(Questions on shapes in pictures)
-------------------------
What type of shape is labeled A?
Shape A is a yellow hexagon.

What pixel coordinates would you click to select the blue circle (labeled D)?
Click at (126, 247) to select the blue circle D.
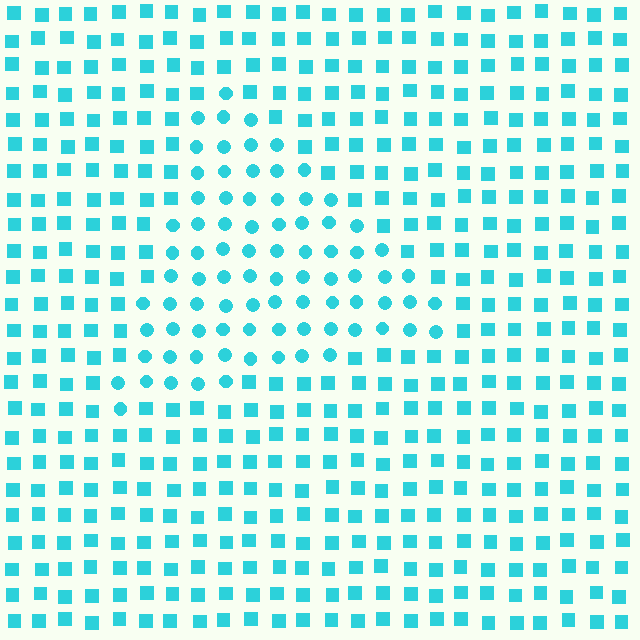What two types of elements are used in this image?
The image uses circles inside the triangle region and squares outside it.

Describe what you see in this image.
The image is filled with small cyan elements arranged in a uniform grid. A triangle-shaped region contains circles, while the surrounding area contains squares. The boundary is defined purely by the change in element shape.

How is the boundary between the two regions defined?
The boundary is defined by a change in element shape: circles inside vs. squares outside. All elements share the same color and spacing.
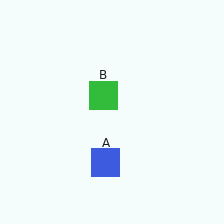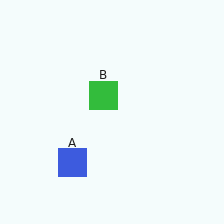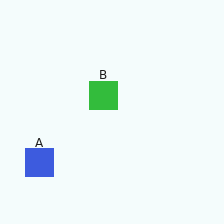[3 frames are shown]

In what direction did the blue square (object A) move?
The blue square (object A) moved left.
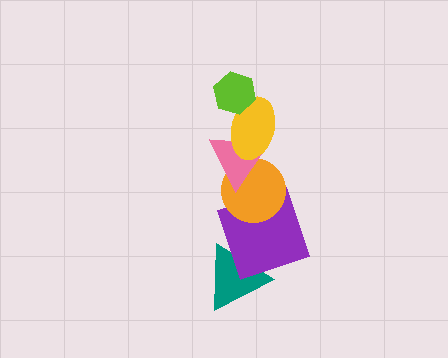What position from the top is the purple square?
The purple square is 5th from the top.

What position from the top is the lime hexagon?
The lime hexagon is 1st from the top.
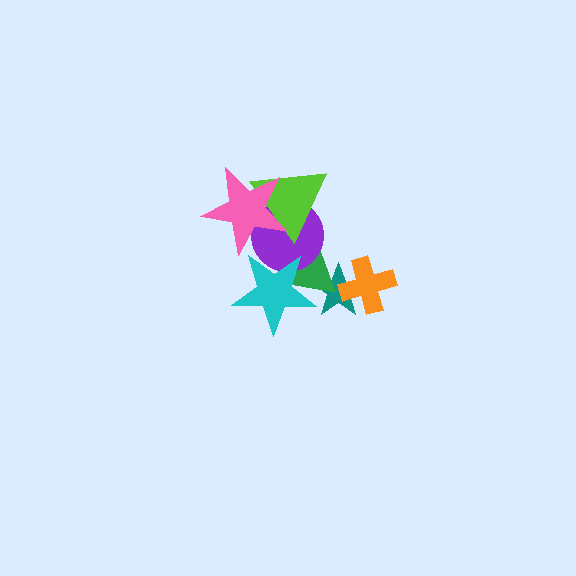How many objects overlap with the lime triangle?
2 objects overlap with the lime triangle.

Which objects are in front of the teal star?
2 objects cover part of the teal star: the green triangle and the orange cross.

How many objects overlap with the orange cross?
1 object overlaps with the orange cross.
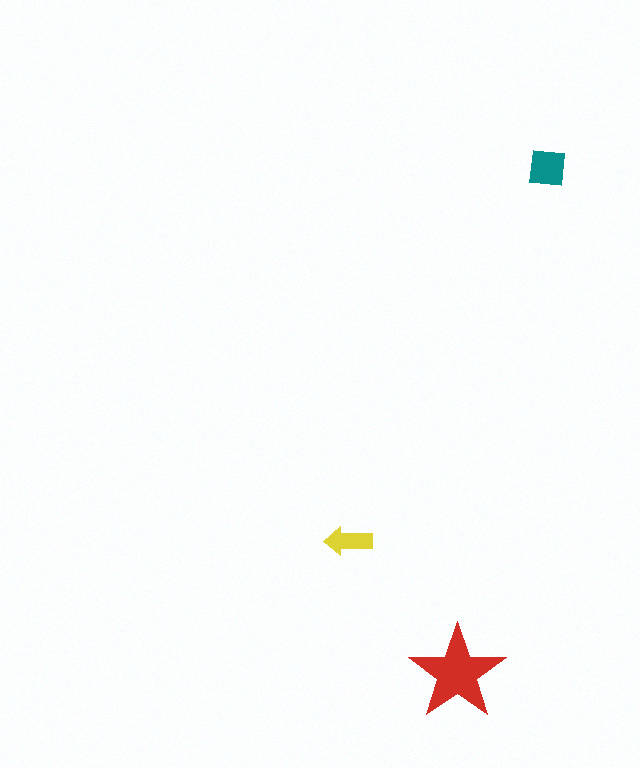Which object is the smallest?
The yellow arrow.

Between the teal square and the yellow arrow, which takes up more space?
The teal square.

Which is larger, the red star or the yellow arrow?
The red star.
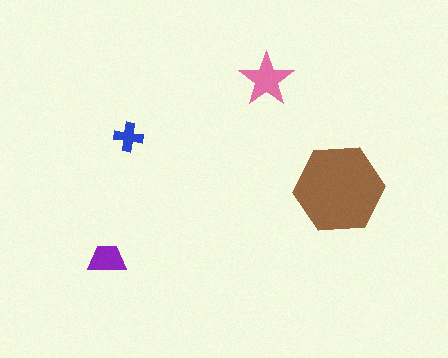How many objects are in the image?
There are 4 objects in the image.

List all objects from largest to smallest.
The brown hexagon, the pink star, the purple trapezoid, the blue cross.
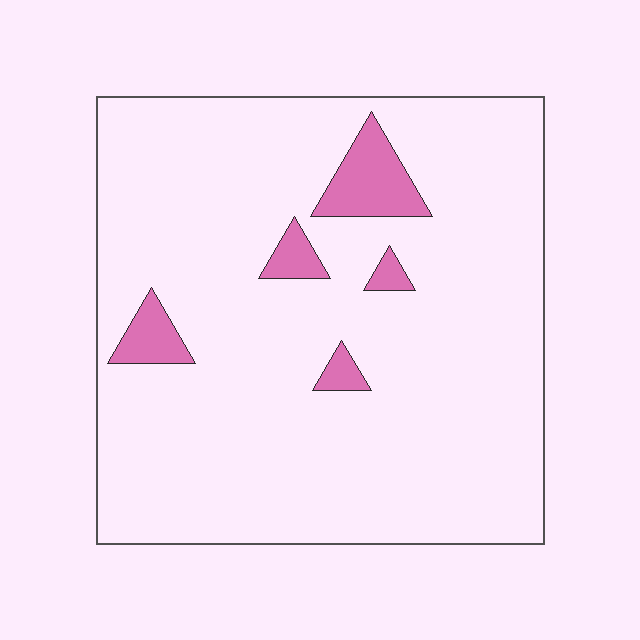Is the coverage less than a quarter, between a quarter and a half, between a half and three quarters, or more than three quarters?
Less than a quarter.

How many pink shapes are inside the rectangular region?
5.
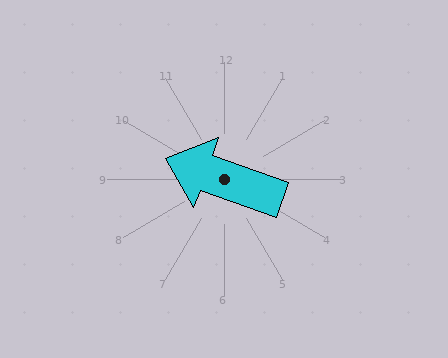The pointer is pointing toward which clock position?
Roughly 10 o'clock.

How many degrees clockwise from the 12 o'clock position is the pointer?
Approximately 290 degrees.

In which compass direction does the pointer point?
West.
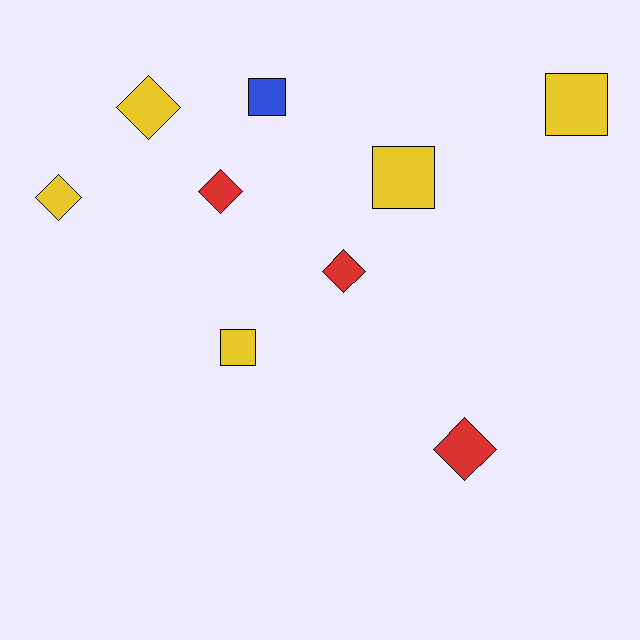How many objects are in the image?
There are 9 objects.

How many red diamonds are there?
There are 3 red diamonds.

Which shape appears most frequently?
Diamond, with 5 objects.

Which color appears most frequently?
Yellow, with 5 objects.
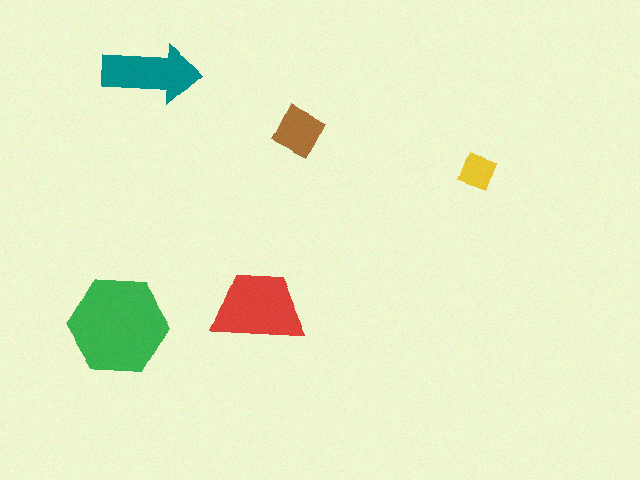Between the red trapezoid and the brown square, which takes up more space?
The red trapezoid.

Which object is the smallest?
The yellow diamond.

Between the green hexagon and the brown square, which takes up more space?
The green hexagon.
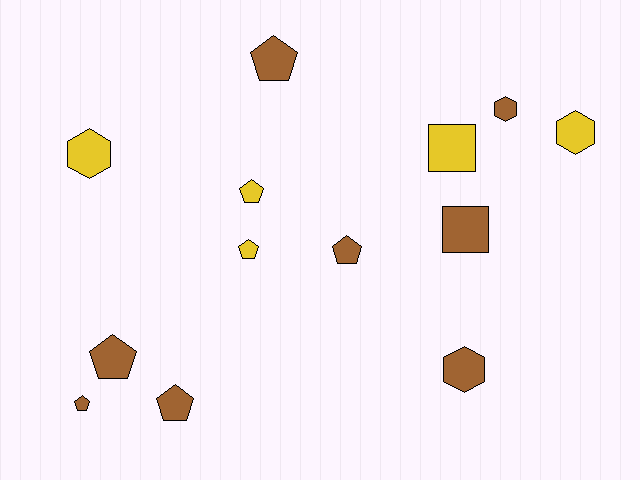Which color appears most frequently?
Brown, with 8 objects.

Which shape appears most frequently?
Pentagon, with 7 objects.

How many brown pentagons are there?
There are 5 brown pentagons.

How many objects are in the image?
There are 13 objects.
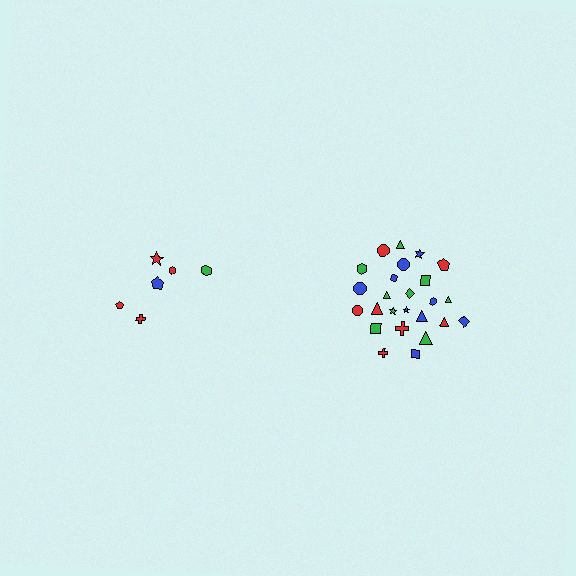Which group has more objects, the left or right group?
The right group.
-------------------------
> **THE PROBLEM**
Output only the lines running from the line with "Between the green" through the last line of the entries above, inclusive, with pictures excluded.

> **COMPLETED TASK**
Between the green hexagon and the brown square, which takes up more space?
The green hexagon.
Which color appears most frequently?
Brown, with 8 objects.

Which shape appears most frequently?
Pentagon, with 7 objects.

How many brown pentagons are there?
There are 5 brown pentagons.

How many objects are in the image?
There are 13 objects.
Which group has more objects, the left or right group?
The right group.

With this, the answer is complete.